- [DATA SECTION]:
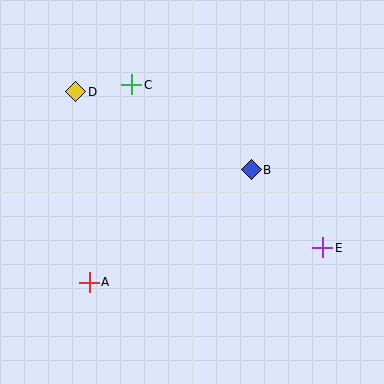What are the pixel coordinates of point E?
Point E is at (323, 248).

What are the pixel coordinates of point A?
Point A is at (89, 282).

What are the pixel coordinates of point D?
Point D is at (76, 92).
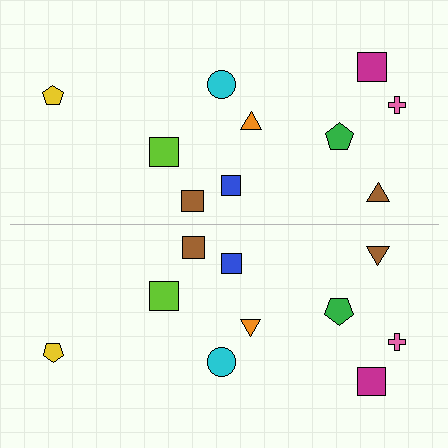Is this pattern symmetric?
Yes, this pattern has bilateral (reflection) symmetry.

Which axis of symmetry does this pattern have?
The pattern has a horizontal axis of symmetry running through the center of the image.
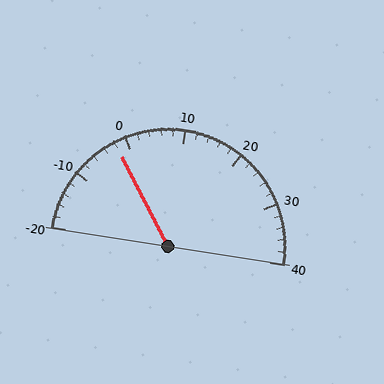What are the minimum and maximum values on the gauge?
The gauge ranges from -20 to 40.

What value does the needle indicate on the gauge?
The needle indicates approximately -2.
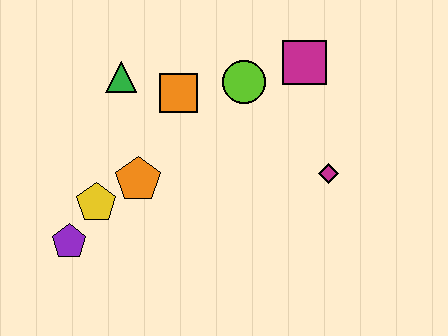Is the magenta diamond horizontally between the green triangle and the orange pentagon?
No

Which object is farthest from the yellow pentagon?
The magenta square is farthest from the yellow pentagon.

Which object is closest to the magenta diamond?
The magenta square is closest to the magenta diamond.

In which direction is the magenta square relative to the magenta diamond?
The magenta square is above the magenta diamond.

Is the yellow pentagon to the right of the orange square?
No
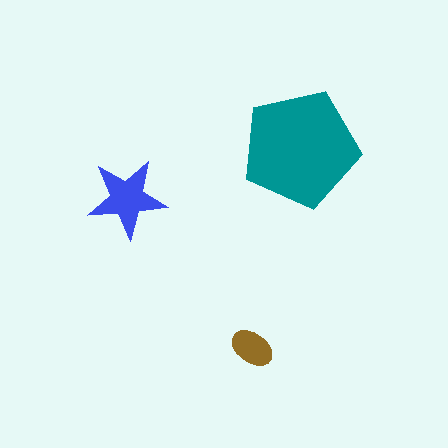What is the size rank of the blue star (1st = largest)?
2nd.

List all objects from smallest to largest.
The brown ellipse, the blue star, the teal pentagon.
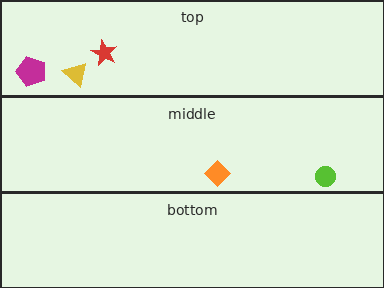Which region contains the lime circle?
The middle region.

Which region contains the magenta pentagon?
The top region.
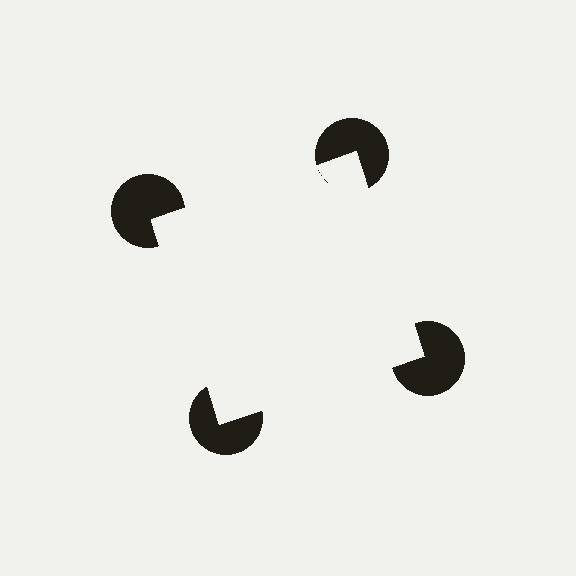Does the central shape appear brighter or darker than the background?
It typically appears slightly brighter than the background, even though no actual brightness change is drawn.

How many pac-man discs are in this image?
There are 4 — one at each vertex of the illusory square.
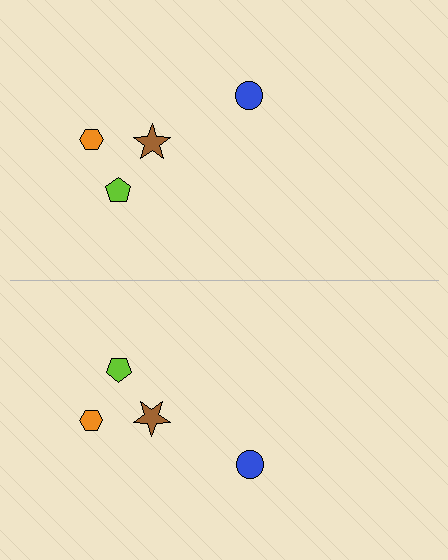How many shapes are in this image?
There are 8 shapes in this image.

- [EXERCISE DETAILS]:
Quote each line of the listing exactly, but leave the pictures out.

- [THE REPLY]:
What are the pixel coordinates of point E?
Point E is at (323, 248).

What are the pixel coordinates of point A?
Point A is at (89, 282).

What are the pixel coordinates of point D?
Point D is at (76, 92).
Is this pattern symmetric?
Yes, this pattern has bilateral (reflection) symmetry.

Which axis of symmetry does this pattern have?
The pattern has a horizontal axis of symmetry running through the center of the image.
What are the minimum and maximum values on the gauge?
The gauge ranges from -20 to 40.

What value does the needle indicate on the gauge?
The needle indicates approximately -2.
Is the magenta diamond horizontally between the green triangle and the orange pentagon?
No

Which object is farthest from the yellow pentagon?
The magenta square is farthest from the yellow pentagon.

Which object is closest to the magenta diamond?
The magenta square is closest to the magenta diamond.

In which direction is the magenta square relative to the magenta diamond?
The magenta square is above the magenta diamond.

Is the yellow pentagon to the right of the orange square?
No
What is the size rank of the blue star (1st = largest)?
2nd.

List all objects from smallest to largest.
The brown ellipse, the blue star, the teal pentagon.
Which region contains the lime circle?
The middle region.

Which region contains the magenta pentagon?
The top region.
Does the central shape appear brighter or darker than the background?
It typically appears slightly brighter than the background, even though no actual brightness change is drawn.

How many pac-man discs are in this image?
There are 4 — one at each vertex of the illusory square.
How many shapes are in this image?
There are 8 shapes in this image.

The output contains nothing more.